§ **WHAT TO WORK ON**: Among the entries that follow, the required portion opens with the line containing "Which cluster is the most densely packed?" and closes with the line containing "Which region contains the red hexagon?". Give that portion again exactly, and nothing else.
======== STORED ROWS ========
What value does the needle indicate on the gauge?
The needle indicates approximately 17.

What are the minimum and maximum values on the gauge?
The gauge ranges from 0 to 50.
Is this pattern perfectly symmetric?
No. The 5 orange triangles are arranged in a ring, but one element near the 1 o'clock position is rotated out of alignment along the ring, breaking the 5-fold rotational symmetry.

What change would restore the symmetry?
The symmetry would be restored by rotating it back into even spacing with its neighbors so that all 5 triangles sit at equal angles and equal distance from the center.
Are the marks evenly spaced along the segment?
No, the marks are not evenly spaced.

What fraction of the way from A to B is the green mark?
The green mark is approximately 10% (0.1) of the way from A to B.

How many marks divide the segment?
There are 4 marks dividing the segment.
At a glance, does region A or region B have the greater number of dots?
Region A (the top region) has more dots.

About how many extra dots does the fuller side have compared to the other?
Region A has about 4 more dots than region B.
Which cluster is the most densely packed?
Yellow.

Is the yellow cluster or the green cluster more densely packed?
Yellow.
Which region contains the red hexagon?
========
======== STORED ROWS ========
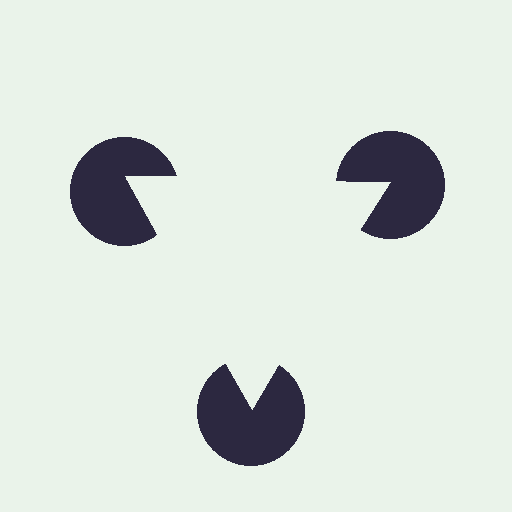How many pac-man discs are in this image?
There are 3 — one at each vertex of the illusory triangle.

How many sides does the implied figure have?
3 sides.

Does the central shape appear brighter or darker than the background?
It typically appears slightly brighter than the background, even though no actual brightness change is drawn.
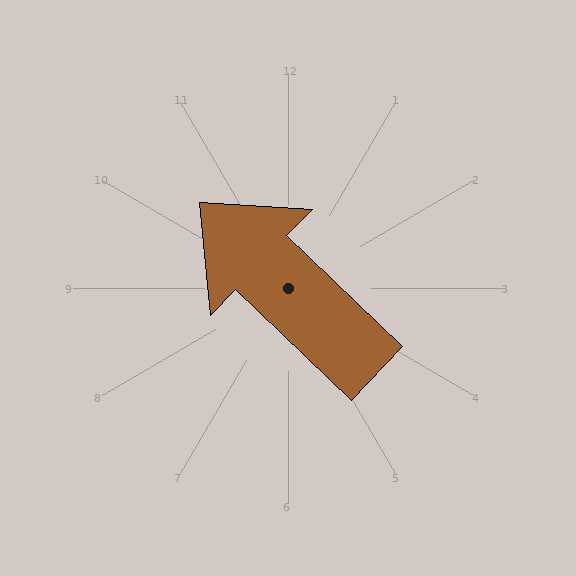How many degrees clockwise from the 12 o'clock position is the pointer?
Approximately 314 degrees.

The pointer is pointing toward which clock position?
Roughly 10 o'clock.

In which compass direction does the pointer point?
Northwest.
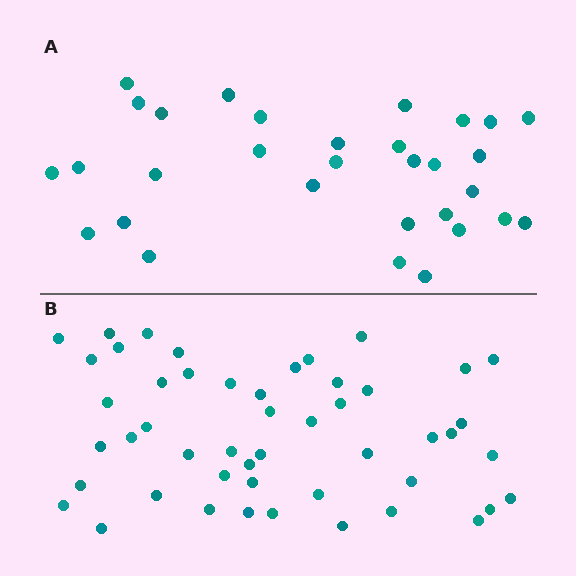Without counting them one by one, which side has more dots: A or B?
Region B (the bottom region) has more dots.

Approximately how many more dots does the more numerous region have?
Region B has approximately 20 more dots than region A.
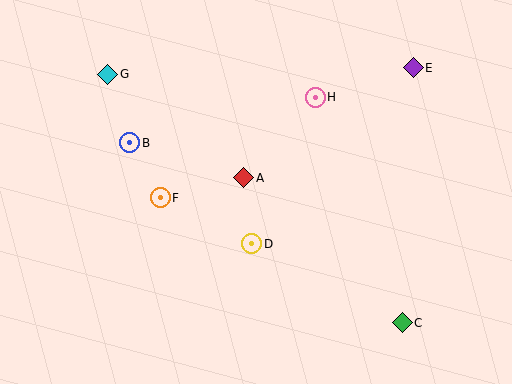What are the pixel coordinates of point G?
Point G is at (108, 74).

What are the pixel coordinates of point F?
========
======== STORED ROWS ========
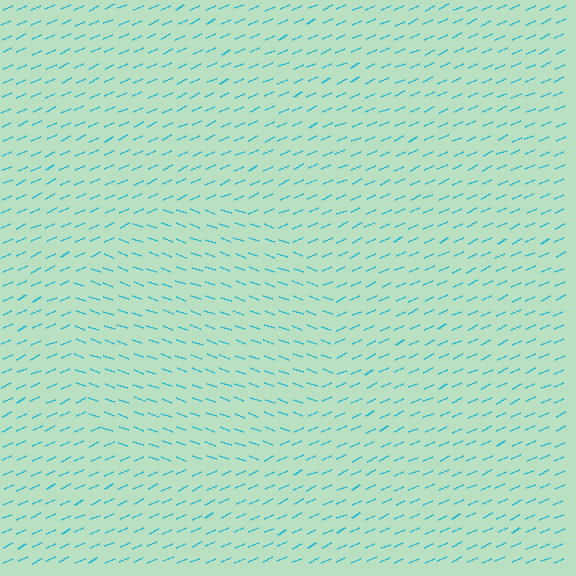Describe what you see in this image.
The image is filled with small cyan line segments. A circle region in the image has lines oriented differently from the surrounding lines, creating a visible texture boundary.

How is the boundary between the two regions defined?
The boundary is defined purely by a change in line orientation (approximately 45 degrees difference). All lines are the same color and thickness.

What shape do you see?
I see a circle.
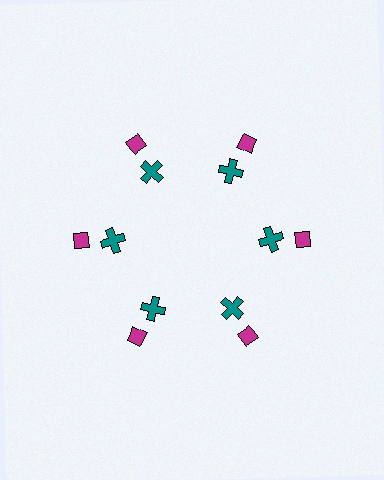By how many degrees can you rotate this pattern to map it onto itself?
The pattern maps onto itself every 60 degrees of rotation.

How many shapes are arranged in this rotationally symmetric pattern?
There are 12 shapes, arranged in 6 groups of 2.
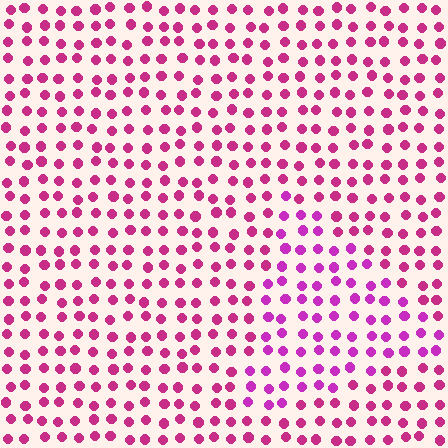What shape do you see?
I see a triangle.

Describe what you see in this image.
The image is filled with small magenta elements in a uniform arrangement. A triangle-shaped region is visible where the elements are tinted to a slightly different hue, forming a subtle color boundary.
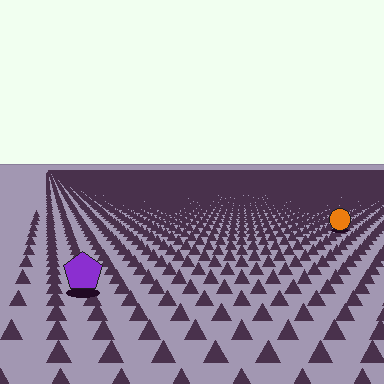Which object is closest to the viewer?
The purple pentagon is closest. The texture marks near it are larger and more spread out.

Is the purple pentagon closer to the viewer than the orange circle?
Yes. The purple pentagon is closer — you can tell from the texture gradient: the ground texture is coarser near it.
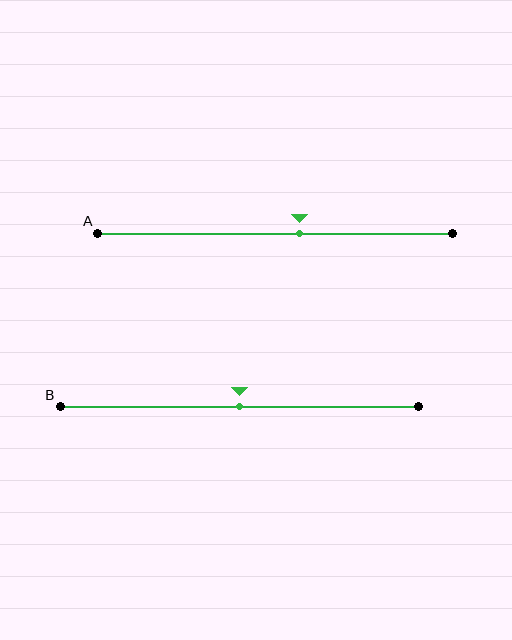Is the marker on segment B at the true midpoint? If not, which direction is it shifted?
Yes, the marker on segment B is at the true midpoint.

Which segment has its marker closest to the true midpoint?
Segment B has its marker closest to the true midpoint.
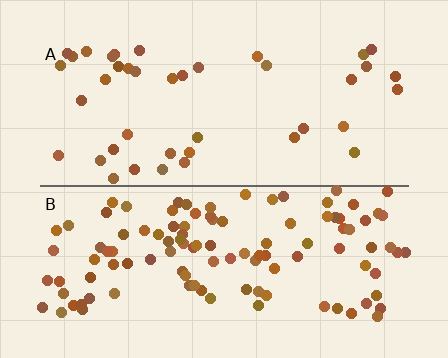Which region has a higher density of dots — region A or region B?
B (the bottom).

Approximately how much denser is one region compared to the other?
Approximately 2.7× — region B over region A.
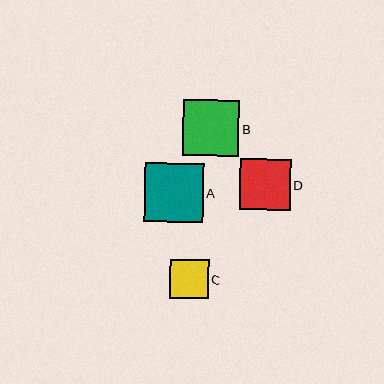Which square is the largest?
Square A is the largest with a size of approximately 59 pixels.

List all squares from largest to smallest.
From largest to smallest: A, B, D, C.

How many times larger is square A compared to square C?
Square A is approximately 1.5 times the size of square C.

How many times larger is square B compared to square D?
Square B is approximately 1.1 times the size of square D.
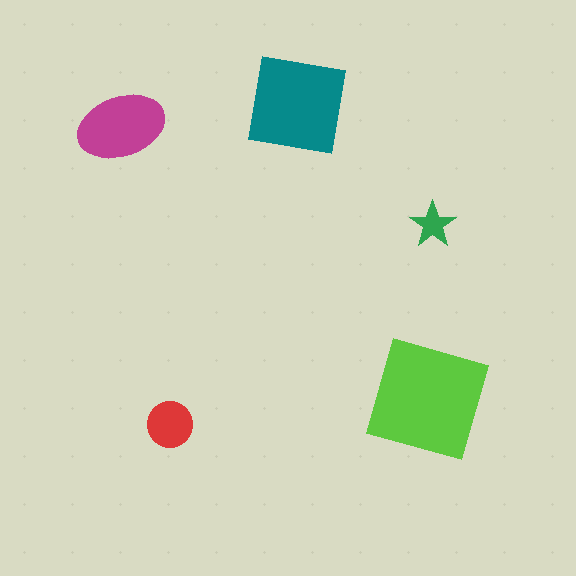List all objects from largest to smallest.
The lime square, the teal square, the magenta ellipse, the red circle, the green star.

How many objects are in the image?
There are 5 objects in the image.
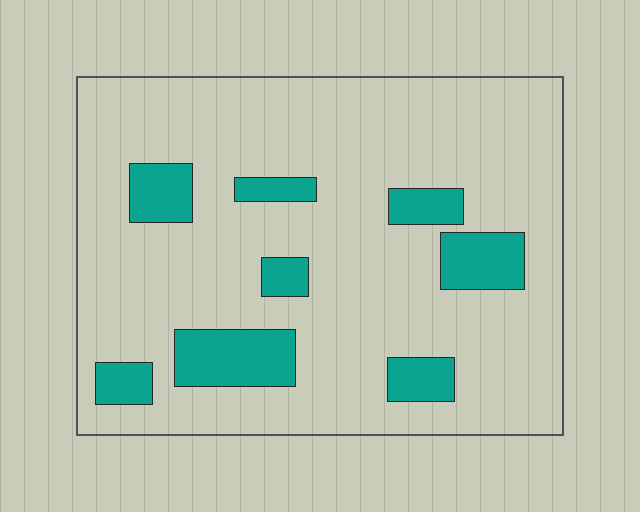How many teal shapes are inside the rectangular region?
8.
========
§ **ANSWER IN FULL**:
Which cluster is the most densely packed?
Yellow.

Is the yellow cluster or the green cluster more densely packed?
Yellow.
Which region contains the red hexagon?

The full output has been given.